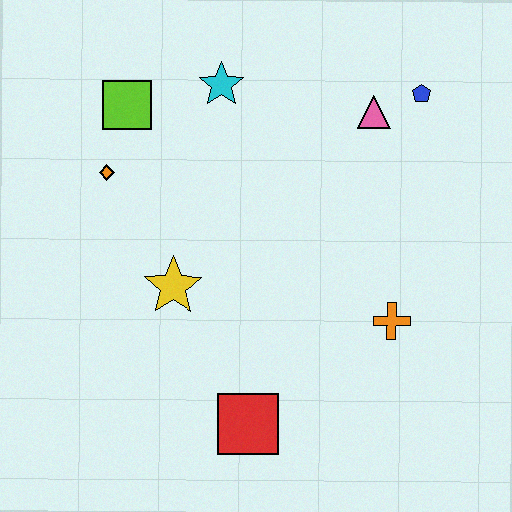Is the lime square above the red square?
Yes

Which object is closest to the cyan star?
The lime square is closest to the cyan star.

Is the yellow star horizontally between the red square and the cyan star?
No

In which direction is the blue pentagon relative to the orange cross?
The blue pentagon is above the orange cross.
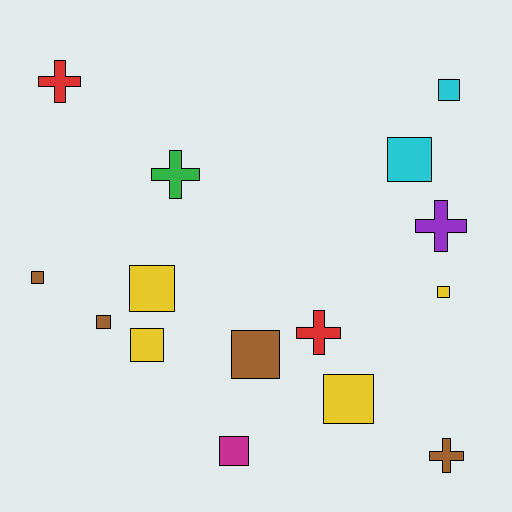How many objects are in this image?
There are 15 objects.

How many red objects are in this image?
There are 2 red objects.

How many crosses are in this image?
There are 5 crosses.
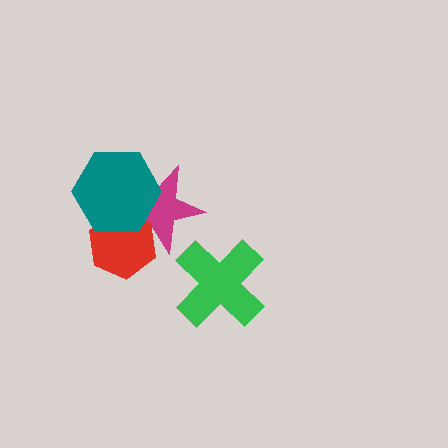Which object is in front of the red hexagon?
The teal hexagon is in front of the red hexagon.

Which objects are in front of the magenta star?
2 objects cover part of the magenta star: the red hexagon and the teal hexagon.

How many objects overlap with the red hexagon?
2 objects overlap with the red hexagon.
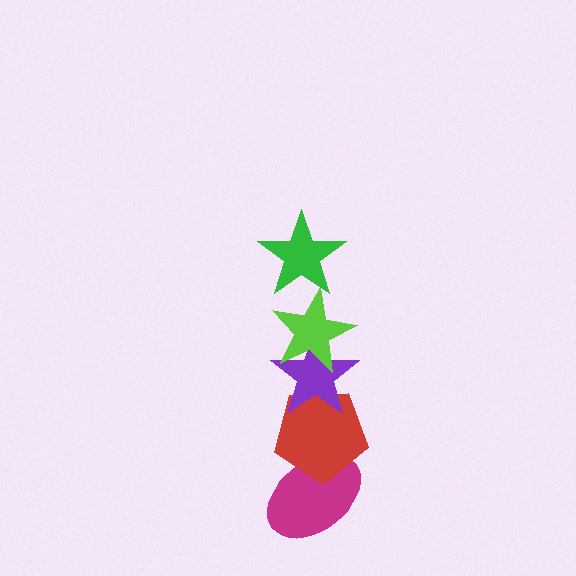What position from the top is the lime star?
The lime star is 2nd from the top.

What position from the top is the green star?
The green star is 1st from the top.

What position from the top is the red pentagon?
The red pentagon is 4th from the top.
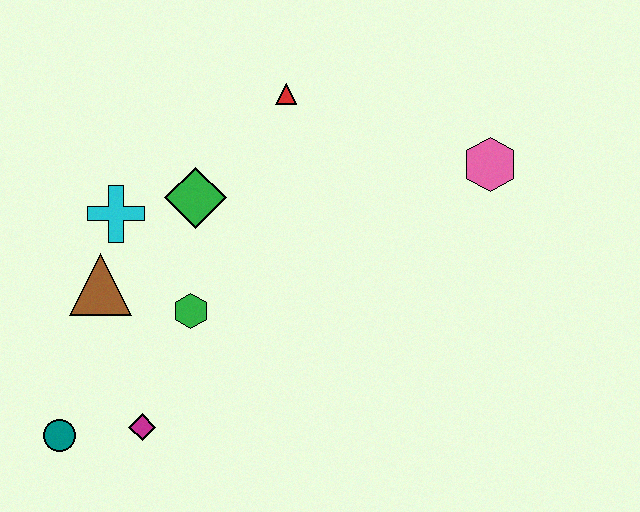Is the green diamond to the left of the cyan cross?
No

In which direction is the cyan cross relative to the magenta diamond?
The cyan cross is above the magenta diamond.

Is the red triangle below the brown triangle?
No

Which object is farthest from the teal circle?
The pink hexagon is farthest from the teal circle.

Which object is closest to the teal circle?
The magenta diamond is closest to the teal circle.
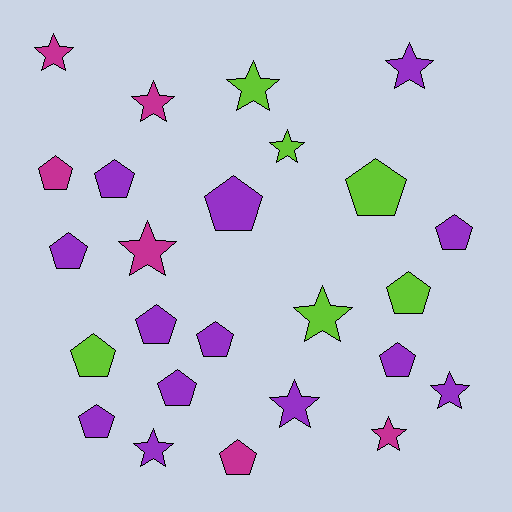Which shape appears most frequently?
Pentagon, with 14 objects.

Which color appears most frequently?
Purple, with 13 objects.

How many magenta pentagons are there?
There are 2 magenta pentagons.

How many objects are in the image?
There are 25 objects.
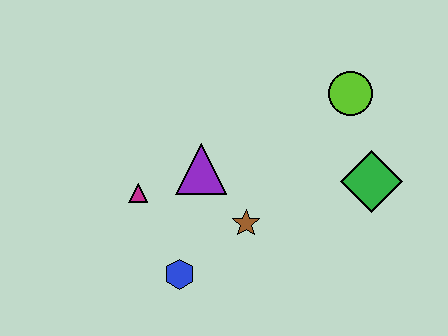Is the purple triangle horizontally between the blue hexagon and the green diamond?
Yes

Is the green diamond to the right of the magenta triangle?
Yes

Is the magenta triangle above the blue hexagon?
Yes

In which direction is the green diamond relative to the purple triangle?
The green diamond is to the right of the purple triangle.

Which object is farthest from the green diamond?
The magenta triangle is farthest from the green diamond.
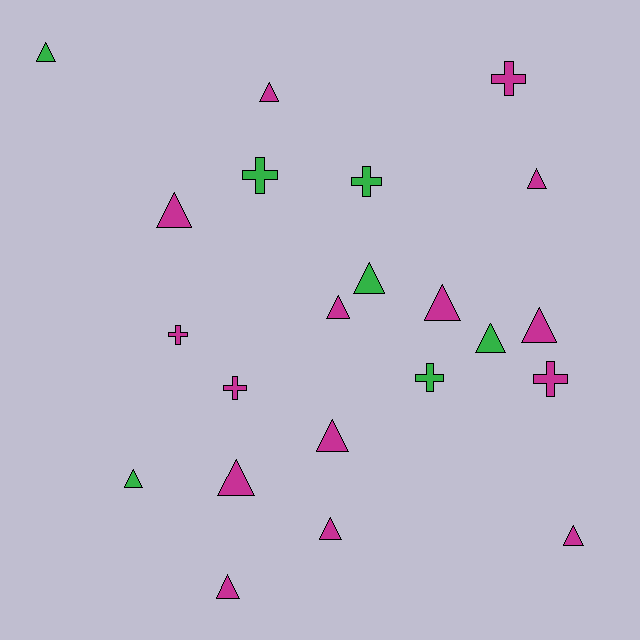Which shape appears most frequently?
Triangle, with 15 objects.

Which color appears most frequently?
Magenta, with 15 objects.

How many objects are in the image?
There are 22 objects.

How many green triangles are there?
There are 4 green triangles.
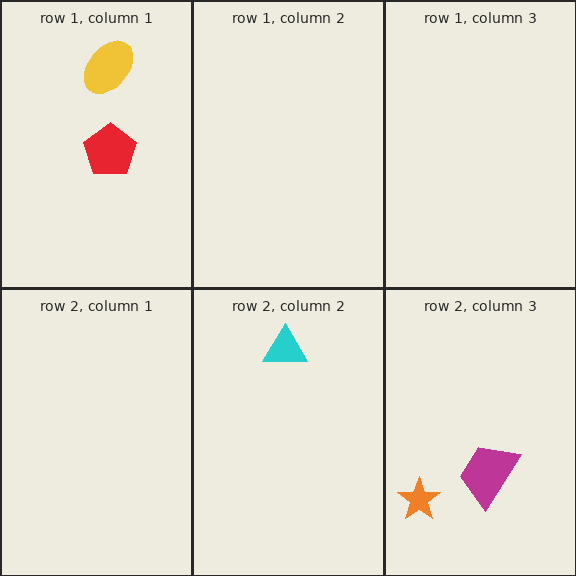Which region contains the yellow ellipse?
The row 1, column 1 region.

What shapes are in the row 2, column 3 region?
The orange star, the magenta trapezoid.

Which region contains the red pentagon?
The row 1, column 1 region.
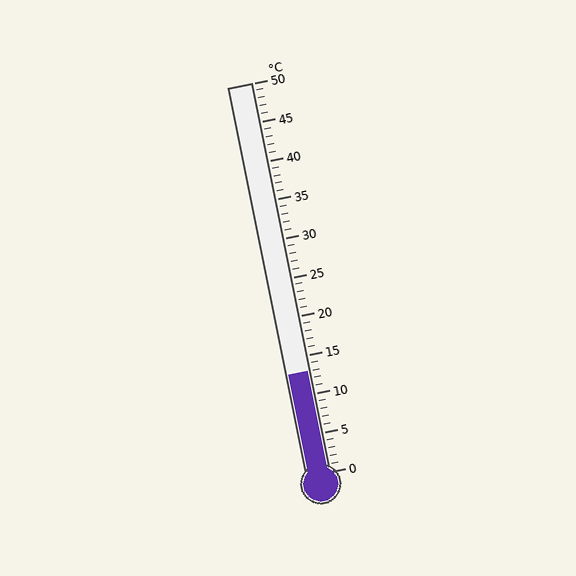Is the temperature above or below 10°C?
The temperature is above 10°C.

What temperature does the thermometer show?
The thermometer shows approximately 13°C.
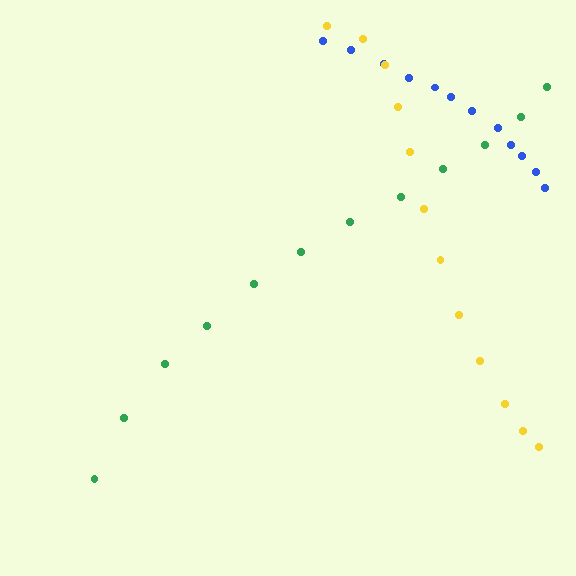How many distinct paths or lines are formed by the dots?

---

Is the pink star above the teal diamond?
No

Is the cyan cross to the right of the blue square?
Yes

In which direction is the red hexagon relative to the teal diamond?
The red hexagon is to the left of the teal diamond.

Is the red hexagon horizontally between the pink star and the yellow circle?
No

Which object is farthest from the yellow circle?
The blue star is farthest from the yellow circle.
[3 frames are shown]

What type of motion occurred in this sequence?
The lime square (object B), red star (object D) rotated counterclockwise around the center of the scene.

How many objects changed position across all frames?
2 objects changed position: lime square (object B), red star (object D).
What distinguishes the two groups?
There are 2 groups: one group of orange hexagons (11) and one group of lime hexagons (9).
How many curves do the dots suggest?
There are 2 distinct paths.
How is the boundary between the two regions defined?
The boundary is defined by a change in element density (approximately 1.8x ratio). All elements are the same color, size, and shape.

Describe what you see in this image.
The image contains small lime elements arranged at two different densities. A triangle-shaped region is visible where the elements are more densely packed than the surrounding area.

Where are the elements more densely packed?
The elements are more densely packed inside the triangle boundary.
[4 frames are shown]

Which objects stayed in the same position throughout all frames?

- What the exercise asks
Starting at the line that contains "Which object is farthest from the teal" and ending at the line that contains "How many distinct", give the lines again exactly. Do not include the pictures.

- Correct answer
Which object is farthest from the teal circle?
The pink hexagon is farthest from the teal circle.

Which object is closest to the teal circle?
The magenta diamond is closest to the teal circle.
Which shape appears most frequently?
Pentagon, with 14 objects.

Which color appears most frequently?
Purple, with 13 objects.

How many magenta pentagons are there?
There are 2 magenta pentagons.

How many objects are in the image?
There are 25 objects.
Is the purple triangle horizontally between the blue hexagon and the green diamond?
Yes

Is the green diamond to the right of the magenta triangle?
Yes

Is the magenta triangle above the blue hexagon?
Yes

In which direction is the green diamond relative to the purple triangle?
The green diamond is to the right of the purple triangle.

Which object is farthest from the green diamond?
The magenta triangle is farthest from the green diamond.
Which shape appears most frequently?
Triangle, with 15 objects.

Which color appears most frequently?
Magenta, with 15 objects.

How many objects are in the image?
There are 22 objects.

How many green triangles are there?
There are 4 green triangles.
Which region contains the yellow ellipse?
The row 1, column 1 region.

What shapes are in the row 2, column 3 region?
The orange star, the magenta trapezoid.

Which region contains the red pentagon?
The row 1, column 1 region.
Is the temperature above or below 10°C?
The temperature is above 10°C.

What temperature does the thermometer show?
The thermometer shows approximately 13°C.
How many distinct paths or lines are formed by the dots?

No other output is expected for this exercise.